## GOAL
Write out the material below exactly, beginning at the line that contains "What position from the top is the teal star?" and ending with its last line, both ends included; write nothing else.

Generated figure question entries
══════

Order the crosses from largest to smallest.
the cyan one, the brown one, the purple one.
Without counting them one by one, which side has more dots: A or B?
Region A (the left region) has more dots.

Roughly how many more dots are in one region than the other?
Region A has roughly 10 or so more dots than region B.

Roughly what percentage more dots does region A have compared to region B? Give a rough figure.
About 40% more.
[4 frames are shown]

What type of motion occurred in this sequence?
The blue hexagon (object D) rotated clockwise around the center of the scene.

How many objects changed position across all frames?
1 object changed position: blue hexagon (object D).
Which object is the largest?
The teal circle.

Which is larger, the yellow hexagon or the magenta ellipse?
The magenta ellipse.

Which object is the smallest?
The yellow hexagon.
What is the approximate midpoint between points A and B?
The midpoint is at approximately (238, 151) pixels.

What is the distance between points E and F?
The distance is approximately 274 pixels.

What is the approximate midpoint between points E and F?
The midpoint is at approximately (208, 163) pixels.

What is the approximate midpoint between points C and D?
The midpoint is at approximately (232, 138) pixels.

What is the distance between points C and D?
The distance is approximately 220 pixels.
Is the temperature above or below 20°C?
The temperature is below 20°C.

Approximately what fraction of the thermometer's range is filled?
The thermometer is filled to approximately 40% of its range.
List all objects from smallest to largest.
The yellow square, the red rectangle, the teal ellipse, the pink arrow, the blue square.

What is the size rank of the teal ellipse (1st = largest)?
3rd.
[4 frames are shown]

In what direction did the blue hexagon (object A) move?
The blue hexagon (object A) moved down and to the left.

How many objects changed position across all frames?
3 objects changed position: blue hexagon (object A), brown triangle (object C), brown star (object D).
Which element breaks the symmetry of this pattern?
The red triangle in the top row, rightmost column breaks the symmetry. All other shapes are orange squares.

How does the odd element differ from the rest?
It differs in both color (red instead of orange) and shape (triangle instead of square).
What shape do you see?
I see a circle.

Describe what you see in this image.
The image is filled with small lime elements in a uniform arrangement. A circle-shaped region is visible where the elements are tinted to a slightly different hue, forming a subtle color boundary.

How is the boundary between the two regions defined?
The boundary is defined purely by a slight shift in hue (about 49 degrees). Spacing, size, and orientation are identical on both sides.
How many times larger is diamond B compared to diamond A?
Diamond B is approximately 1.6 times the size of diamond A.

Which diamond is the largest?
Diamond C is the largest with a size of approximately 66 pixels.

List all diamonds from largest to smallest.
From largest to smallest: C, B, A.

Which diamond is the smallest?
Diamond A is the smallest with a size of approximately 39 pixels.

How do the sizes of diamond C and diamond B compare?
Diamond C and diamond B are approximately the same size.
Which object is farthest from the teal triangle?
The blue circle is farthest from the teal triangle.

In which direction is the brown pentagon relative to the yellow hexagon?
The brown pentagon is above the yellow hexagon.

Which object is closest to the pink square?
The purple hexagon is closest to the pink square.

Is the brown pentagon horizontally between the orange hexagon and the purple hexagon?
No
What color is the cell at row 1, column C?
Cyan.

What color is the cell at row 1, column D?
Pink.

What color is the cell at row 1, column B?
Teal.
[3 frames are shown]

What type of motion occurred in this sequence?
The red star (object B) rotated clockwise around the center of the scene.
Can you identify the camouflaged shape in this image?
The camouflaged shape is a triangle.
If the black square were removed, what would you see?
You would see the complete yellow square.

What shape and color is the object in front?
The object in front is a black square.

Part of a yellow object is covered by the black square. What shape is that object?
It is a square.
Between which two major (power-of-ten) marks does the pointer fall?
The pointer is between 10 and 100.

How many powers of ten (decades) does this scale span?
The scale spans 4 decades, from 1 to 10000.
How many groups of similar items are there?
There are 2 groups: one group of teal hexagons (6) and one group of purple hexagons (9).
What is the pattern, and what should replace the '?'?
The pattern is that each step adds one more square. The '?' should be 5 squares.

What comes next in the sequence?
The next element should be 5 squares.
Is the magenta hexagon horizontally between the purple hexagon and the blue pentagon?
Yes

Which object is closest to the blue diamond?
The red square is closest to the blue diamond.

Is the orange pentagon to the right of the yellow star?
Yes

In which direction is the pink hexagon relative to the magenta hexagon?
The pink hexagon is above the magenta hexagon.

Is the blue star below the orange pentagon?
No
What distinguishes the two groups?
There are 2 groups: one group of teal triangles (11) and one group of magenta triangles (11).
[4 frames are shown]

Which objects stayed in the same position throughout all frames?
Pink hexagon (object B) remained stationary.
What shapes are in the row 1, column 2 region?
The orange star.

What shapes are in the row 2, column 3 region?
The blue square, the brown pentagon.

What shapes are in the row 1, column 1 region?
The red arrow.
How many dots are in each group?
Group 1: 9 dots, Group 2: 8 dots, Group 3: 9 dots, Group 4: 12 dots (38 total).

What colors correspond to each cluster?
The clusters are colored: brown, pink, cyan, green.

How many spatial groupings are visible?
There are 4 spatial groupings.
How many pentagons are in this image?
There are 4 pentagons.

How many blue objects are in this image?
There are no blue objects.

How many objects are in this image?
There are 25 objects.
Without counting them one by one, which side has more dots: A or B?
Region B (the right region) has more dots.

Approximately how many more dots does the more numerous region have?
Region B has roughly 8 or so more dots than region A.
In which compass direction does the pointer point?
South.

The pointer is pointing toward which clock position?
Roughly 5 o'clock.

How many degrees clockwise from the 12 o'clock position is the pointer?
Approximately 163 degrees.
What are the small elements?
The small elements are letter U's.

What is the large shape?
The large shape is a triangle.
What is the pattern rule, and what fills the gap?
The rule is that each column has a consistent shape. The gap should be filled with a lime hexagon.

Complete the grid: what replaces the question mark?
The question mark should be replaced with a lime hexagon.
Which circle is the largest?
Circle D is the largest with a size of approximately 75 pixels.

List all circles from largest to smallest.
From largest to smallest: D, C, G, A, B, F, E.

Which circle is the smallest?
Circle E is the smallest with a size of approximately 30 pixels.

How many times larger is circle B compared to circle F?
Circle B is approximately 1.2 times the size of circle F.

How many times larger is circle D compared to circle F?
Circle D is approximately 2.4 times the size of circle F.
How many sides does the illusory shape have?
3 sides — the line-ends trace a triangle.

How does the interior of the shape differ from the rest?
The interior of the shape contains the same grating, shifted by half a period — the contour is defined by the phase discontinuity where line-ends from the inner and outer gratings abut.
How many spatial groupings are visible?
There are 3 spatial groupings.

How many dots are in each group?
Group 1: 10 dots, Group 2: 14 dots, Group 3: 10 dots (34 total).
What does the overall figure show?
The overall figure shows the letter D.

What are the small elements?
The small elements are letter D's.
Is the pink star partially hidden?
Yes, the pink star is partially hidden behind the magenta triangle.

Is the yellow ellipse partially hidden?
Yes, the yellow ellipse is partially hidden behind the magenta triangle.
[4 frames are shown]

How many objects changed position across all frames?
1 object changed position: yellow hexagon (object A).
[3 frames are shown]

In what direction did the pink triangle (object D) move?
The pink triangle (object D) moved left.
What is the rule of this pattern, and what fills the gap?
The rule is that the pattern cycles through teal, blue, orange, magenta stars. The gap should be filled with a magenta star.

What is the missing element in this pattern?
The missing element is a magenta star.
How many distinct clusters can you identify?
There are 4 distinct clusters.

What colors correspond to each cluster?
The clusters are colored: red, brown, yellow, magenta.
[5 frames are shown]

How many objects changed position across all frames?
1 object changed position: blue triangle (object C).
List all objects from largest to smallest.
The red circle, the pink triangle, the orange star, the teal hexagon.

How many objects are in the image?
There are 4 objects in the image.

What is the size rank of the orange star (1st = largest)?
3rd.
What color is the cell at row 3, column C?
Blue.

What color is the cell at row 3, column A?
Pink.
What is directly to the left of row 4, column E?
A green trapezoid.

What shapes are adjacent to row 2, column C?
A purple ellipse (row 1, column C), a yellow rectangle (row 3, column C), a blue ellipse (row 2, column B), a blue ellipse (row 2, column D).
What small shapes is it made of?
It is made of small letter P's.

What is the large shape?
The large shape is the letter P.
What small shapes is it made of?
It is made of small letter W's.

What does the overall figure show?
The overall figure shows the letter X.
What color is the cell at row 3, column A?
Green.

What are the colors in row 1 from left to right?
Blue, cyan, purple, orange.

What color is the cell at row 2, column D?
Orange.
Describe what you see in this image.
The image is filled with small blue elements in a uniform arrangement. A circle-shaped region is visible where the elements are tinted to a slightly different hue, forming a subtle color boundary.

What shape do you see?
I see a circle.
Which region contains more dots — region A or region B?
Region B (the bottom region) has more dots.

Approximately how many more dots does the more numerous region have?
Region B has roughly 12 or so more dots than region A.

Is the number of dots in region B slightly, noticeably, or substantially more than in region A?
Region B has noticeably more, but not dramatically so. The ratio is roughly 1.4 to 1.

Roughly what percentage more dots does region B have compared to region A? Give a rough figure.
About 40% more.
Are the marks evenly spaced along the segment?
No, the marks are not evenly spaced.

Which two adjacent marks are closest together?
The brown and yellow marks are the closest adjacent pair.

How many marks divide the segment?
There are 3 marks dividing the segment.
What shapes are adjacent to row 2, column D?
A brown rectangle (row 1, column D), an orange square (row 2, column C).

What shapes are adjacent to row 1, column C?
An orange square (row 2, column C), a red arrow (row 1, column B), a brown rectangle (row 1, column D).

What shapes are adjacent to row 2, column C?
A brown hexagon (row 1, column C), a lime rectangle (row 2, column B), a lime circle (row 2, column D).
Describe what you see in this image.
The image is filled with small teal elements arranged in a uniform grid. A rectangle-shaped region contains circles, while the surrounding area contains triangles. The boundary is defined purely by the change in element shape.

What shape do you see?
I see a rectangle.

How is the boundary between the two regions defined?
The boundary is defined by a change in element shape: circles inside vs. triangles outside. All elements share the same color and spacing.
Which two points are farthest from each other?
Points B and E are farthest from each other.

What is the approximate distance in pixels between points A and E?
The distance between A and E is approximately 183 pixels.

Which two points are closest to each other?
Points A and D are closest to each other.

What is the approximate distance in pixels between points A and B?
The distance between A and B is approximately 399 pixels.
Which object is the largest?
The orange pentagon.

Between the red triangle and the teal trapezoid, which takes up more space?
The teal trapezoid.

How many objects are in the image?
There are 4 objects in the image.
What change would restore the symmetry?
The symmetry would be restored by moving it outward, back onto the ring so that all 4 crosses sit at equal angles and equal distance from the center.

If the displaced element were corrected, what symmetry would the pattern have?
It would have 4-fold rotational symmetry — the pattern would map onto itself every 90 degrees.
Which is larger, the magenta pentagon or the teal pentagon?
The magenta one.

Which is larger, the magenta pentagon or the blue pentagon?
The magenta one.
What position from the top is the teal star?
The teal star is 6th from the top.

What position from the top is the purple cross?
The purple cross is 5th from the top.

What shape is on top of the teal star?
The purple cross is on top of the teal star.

══════

## EXPECTED ANSWER
What position from the top is the teal star?
The teal star is 6th from the top.

What position from the top is the purple cross?
The purple cross is 5th from the top.

What shape is on top of the teal star?
The purple cross is on top of the teal star.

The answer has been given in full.